Task brief ->
Below is some material; set it all down exactly, apart from the pictures.

Supplied data ->
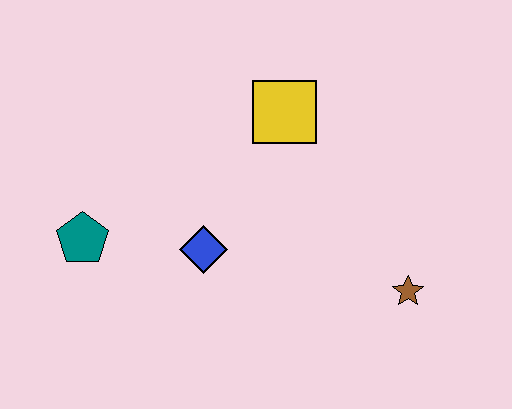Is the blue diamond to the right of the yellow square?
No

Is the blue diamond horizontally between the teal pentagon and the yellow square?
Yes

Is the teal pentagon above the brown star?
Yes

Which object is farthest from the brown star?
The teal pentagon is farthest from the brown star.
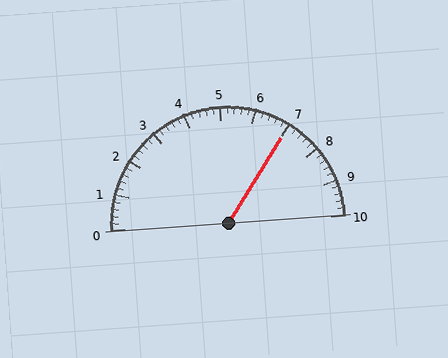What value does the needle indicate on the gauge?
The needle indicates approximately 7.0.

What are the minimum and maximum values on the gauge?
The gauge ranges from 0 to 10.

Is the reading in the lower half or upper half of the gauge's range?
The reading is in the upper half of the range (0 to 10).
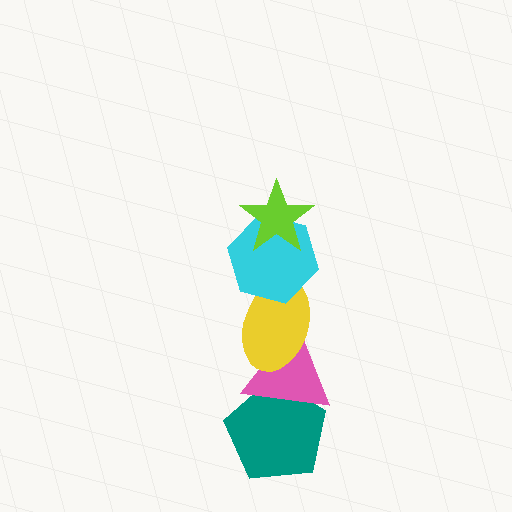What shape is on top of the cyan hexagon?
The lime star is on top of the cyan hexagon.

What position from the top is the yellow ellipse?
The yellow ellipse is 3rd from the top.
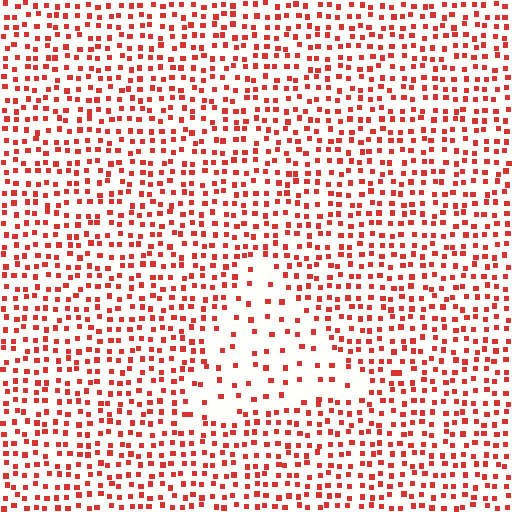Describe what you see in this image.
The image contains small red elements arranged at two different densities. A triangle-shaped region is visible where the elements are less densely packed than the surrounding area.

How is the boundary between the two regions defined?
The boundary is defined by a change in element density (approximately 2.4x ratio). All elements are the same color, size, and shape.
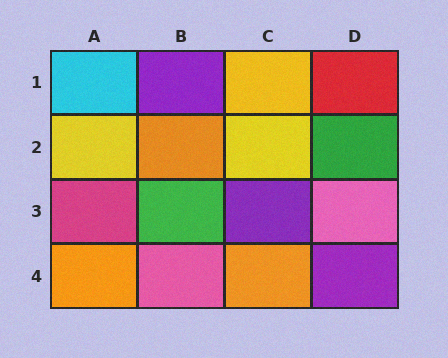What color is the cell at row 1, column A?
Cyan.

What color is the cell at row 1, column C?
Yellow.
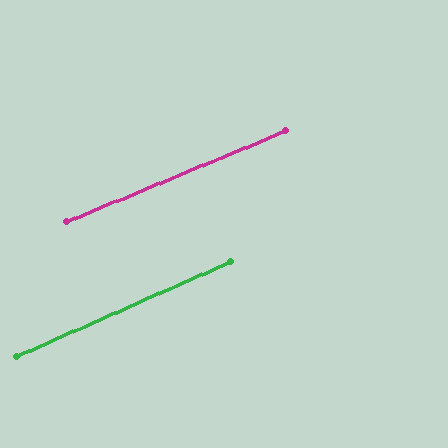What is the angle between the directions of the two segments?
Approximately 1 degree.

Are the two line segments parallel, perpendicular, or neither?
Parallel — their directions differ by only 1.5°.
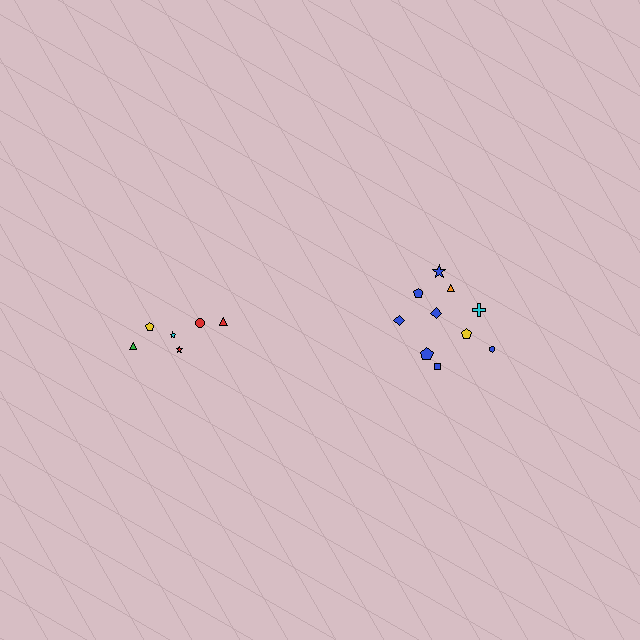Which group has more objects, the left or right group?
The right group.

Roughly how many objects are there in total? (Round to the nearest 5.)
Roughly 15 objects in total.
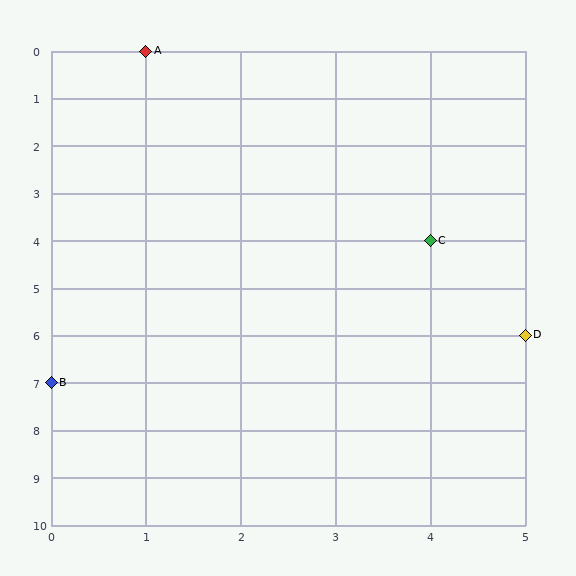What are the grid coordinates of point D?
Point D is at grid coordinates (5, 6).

The answer ->
Is the blue diamond to the right of the yellow square?
No

Is the blue diamond horizontally between the teal pentagon and the yellow square?
Yes

Is the teal pentagon above the brown star?
Yes

Which object is farthest from the brown star?
The teal pentagon is farthest from the brown star.
What value does the needle indicate on the gauge?
The needle indicates approximately 7.0.

What are the minimum and maximum values on the gauge?
The gauge ranges from 0 to 10.

Is the reading in the lower half or upper half of the gauge's range?
The reading is in the upper half of the range (0 to 10).
What shape is on top of the cyan hexagon?
The lime star is on top of the cyan hexagon.

What position from the top is the yellow ellipse?
The yellow ellipse is 3rd from the top.
Describe what you see in this image.
The image contains small red elements arranged at two different densities. A triangle-shaped region is visible where the elements are less densely packed than the surrounding area.

How is the boundary between the two regions defined?
The boundary is defined by a change in element density (approximately 2.4x ratio). All elements are the same color, size, and shape.
What color is the cell at row 1, column A?
Cyan.

What color is the cell at row 1, column C?
Yellow.
What is the angle between the directions of the two segments?
Approximately 1 degree.

Are the two line segments parallel, perpendicular, or neither?
Parallel — their directions differ by only 1.5°.
Which group has more objects, the left or right group?
The right group.

Roughly how many objects are there in total? (Round to the nearest 5.)
Roughly 15 objects in total.
What are the grid coordinates of point D?
Point D is at grid coordinates (5, 6).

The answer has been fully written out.